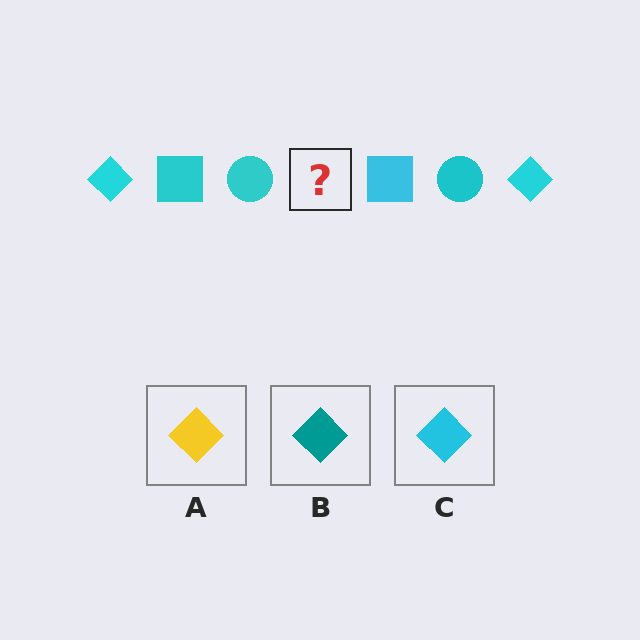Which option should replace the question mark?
Option C.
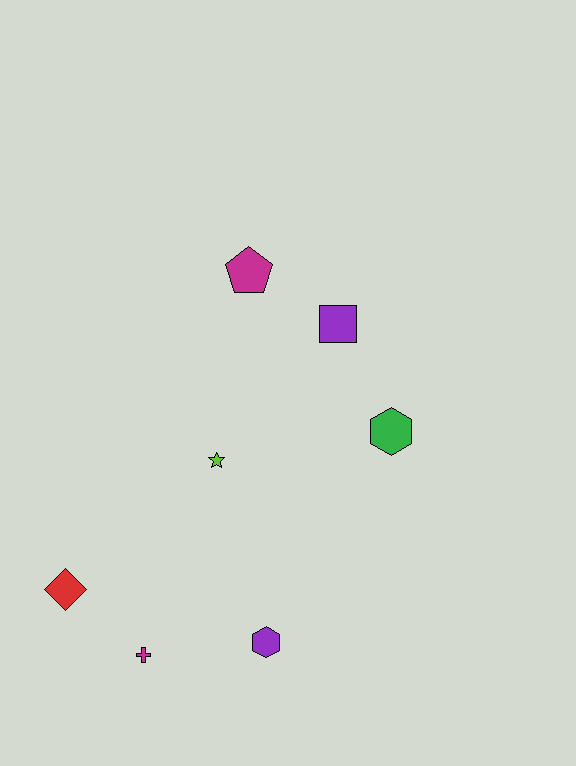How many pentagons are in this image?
There is 1 pentagon.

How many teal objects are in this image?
There are no teal objects.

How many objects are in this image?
There are 7 objects.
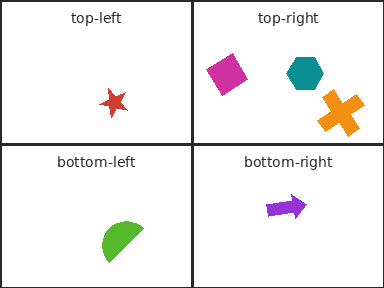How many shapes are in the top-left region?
1.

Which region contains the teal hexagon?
The top-right region.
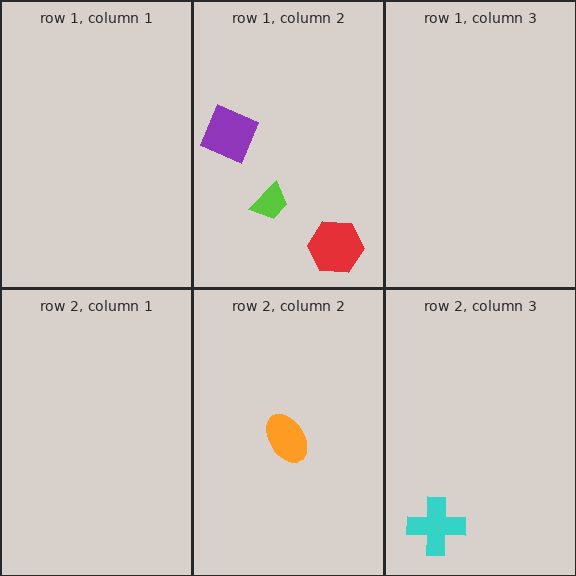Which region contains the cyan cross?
The row 2, column 3 region.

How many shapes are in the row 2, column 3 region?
1.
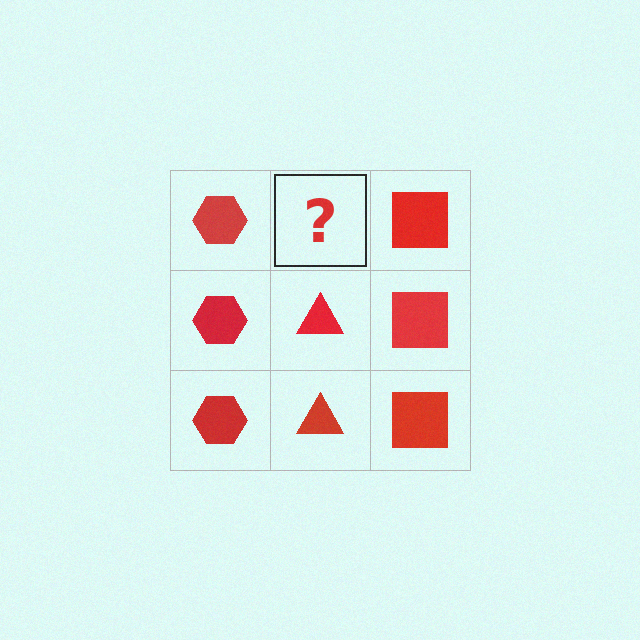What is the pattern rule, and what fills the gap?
The rule is that each column has a consistent shape. The gap should be filled with a red triangle.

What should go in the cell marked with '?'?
The missing cell should contain a red triangle.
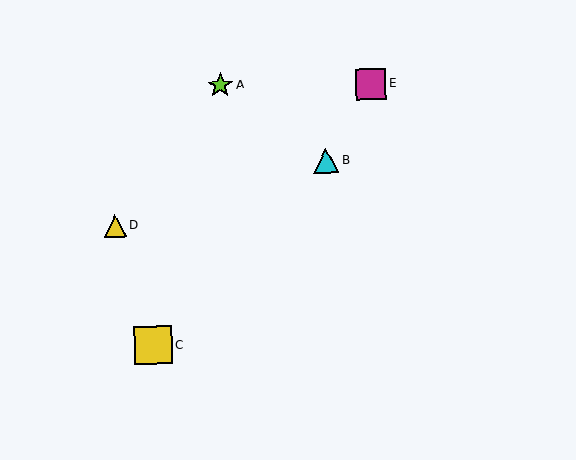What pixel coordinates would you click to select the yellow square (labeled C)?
Click at (153, 345) to select the yellow square C.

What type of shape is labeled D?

▶ _THE EXERCISE_: Copy every record character for character. Skip the pictures.

▶ _WRITTEN SOLUTION_:
Which option should replace the question mark?
Option C.
How many pentagons are in this image?
There is 1 pentagon.

How many teal objects are in this image?
There are no teal objects.

How many objects are in this image?
There are 7 objects.
How many shapes are in the top-left region?
1.

Which region contains the teal hexagon?
The top-right region.
Which region contains the cyan cross?
The row 2, column 3 region.

How many shapes are in the row 2, column 3 region?
1.
What is the pattern rule, and what fills the gap?
The rule is that each column has a consistent shape. The gap should be filled with a red triangle.

What should go in the cell marked with '?'?
The missing cell should contain a red triangle.
What pixel coordinates would you click to select the yellow square (labeled C)?
Click at (153, 345) to select the yellow square C.

What type of shape is labeled D?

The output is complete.